### [TASK REQUIREMENTS]
Repeat verbatim each line from the line with "In what direction did" to the end of the entries. Pictures do not belong in the copy.

○ ○ ○ ○

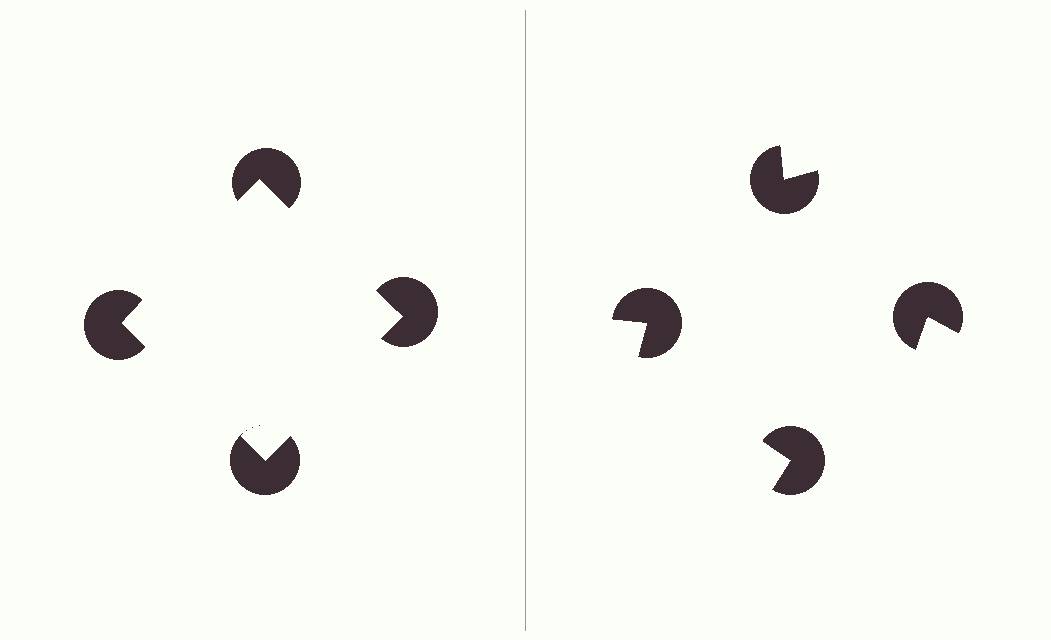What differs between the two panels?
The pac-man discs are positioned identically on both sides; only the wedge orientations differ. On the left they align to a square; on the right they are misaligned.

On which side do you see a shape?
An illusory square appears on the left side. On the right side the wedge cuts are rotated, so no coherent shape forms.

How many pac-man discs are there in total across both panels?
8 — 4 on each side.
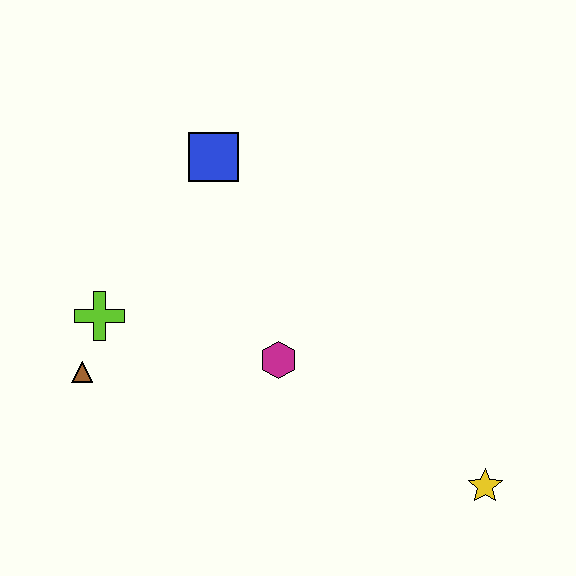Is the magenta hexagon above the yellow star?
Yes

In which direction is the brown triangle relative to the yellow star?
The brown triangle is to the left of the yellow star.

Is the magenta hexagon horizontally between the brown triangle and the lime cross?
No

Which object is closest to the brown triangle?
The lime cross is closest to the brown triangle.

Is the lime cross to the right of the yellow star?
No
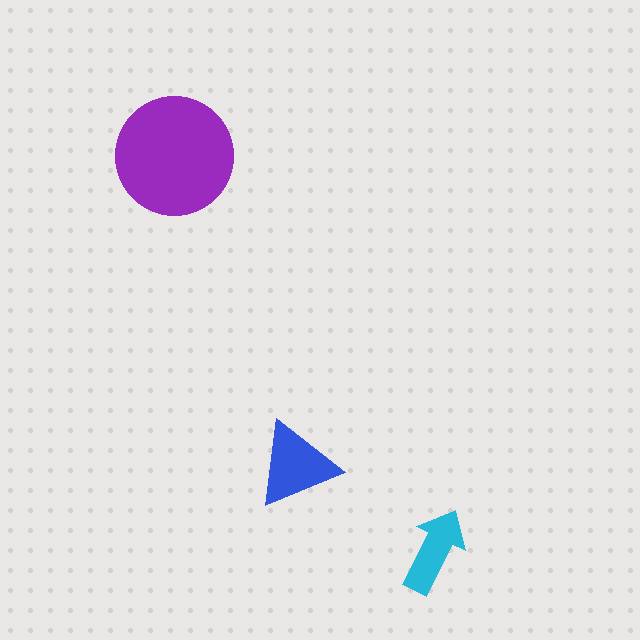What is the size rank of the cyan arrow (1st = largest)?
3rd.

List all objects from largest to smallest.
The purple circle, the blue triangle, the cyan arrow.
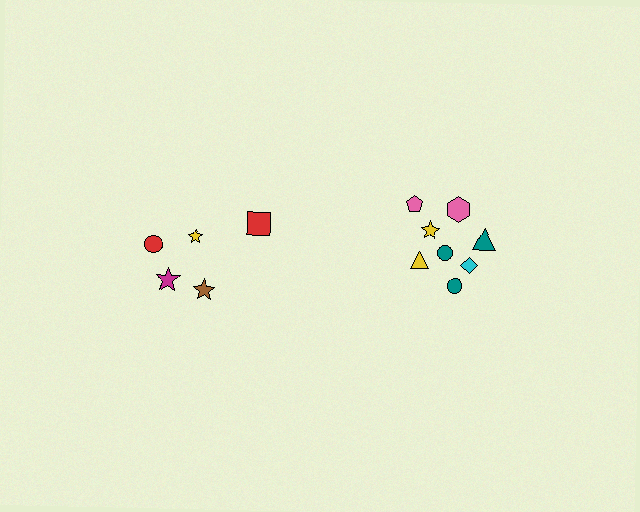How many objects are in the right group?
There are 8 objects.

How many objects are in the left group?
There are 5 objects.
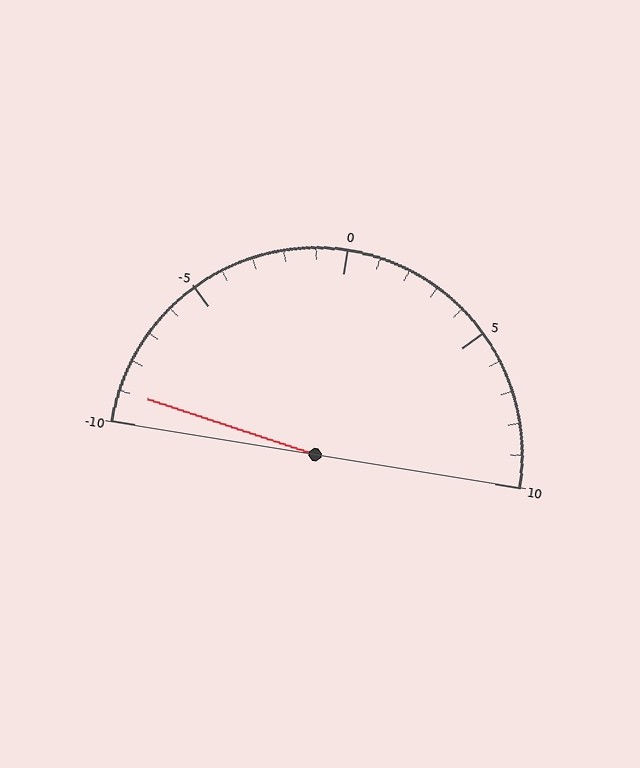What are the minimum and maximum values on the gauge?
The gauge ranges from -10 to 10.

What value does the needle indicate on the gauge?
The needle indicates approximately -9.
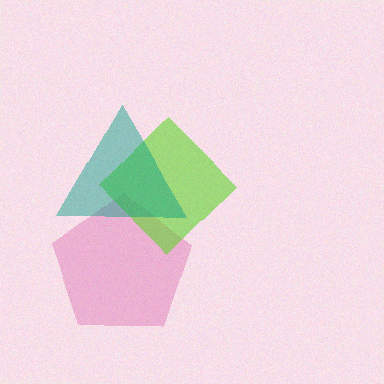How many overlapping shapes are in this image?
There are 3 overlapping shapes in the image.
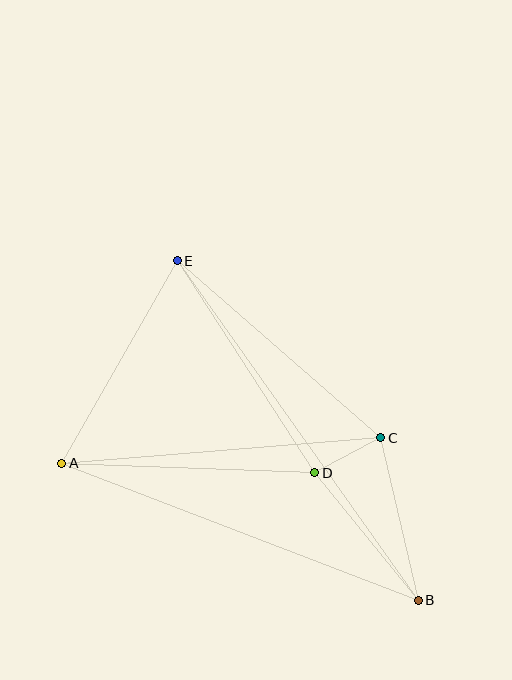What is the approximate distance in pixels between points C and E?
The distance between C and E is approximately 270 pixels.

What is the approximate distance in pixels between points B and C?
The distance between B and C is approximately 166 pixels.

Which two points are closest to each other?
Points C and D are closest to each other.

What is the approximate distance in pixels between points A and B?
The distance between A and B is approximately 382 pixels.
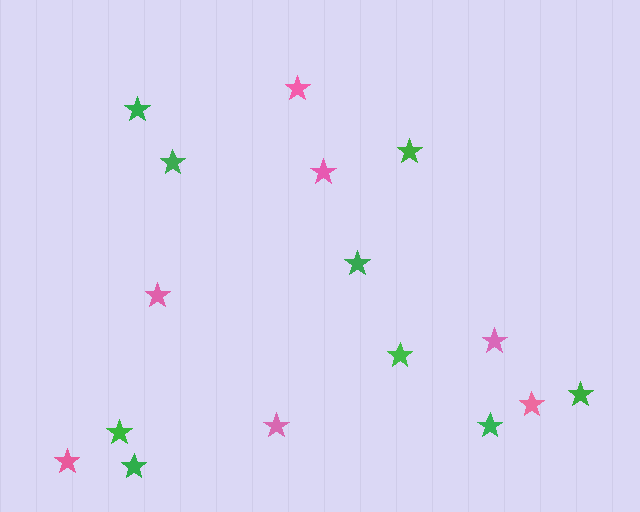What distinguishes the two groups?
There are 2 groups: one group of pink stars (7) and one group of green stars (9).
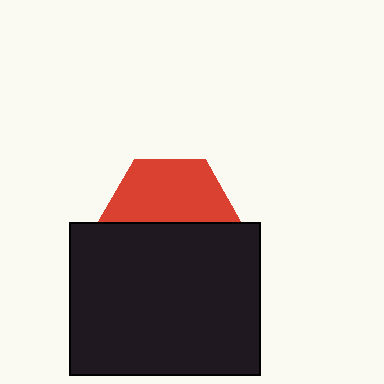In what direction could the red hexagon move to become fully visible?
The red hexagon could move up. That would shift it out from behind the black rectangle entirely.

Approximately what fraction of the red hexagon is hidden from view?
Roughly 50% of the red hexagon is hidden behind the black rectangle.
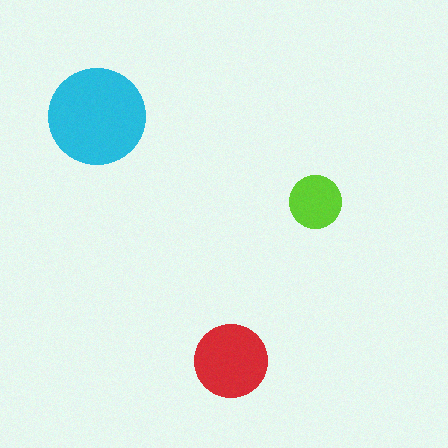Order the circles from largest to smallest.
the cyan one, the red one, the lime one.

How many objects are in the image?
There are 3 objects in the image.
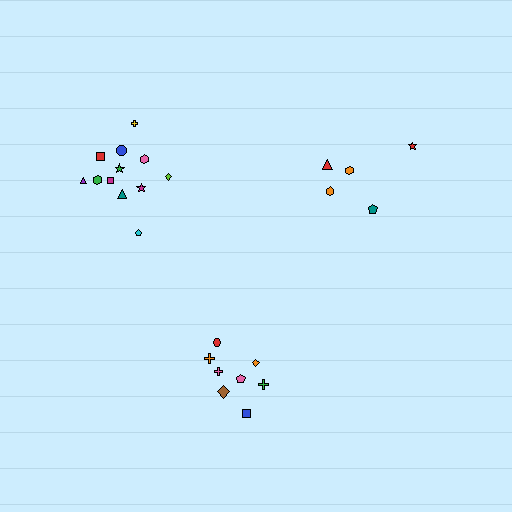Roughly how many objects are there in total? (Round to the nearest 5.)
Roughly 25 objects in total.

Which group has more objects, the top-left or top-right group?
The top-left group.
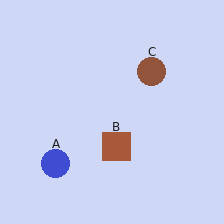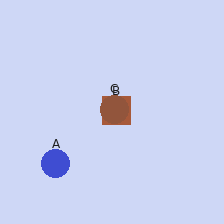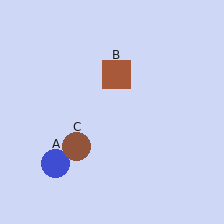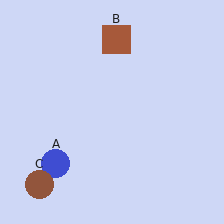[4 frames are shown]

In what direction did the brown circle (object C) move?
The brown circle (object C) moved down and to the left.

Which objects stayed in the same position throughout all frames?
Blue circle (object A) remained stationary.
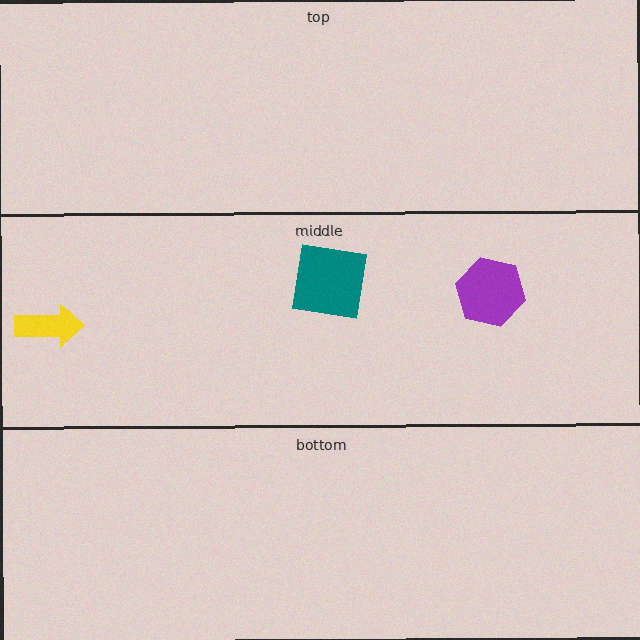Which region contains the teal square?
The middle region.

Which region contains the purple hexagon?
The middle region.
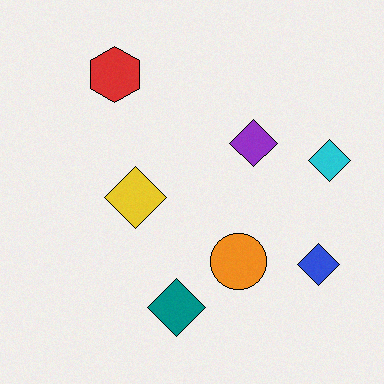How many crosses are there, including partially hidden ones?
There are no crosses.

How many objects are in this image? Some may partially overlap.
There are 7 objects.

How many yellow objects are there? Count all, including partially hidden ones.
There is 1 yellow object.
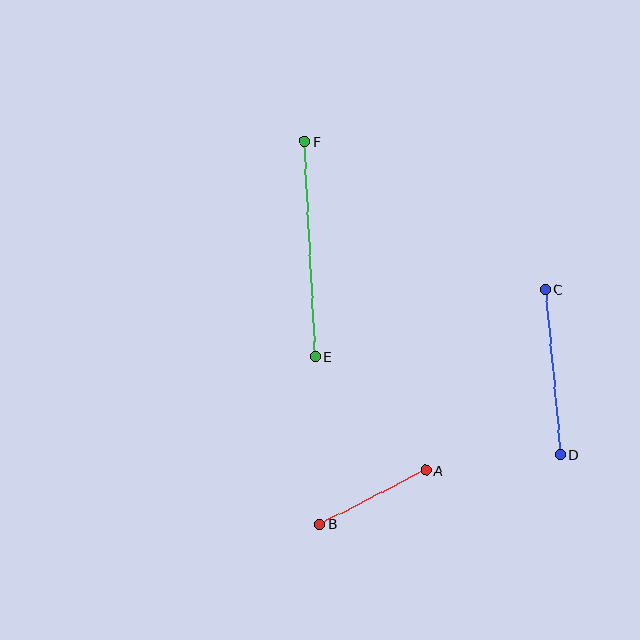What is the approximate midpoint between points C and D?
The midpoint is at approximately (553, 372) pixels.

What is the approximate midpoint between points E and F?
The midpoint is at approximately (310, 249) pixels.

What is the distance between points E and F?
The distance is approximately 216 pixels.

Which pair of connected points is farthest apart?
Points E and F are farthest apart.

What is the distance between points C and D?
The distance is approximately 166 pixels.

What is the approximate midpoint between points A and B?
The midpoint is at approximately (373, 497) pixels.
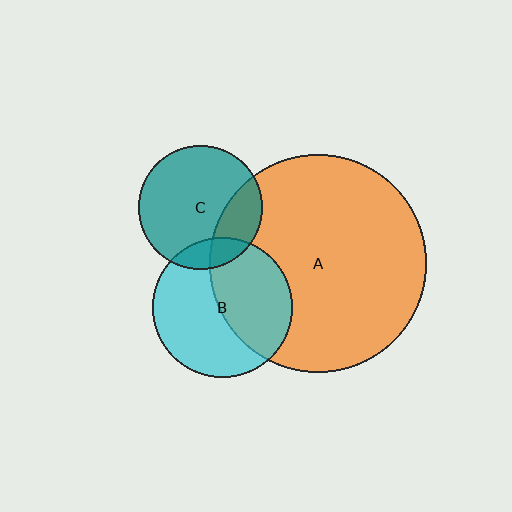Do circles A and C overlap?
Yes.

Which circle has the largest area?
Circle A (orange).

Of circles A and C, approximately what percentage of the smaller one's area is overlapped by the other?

○ ○ ○ ○

### [ANSWER TO THE TASK]
In what direction did the brown circle (object C) move?
The brown circle (object C) moved down and to the left.

Which objects stayed in the same position throughout all frames?
Blue circle (object A) remained stationary.
Which region contains the teal square?
The middle region.

Which region contains the purple hexagon?
The middle region.
How many crosses are there, including partially hidden ones?
There are no crosses.

How many objects are in this image? Some may partially overlap.
There are 7 objects.

How many yellow objects are there? Count all, including partially hidden ones.
There is 1 yellow object.
What is the approximate midpoint between points C and D?
The midpoint is at approximately (553, 372) pixels.

What is the approximate midpoint between points E and F?
The midpoint is at approximately (310, 249) pixels.

What is the distance between points E and F?
The distance is approximately 216 pixels.

Which pair of connected points is farthest apart?
Points E and F are farthest apart.

What is the distance between points C and D?
The distance is approximately 166 pixels.

What is the approximate midpoint between points A and B?
The midpoint is at approximately (373, 497) pixels.
Do circles A and C overlap?
Yes.

Which circle has the largest area?
Circle A (orange).

Of circles A and C, approximately what percentage of the smaller one's area is overlapped by the other?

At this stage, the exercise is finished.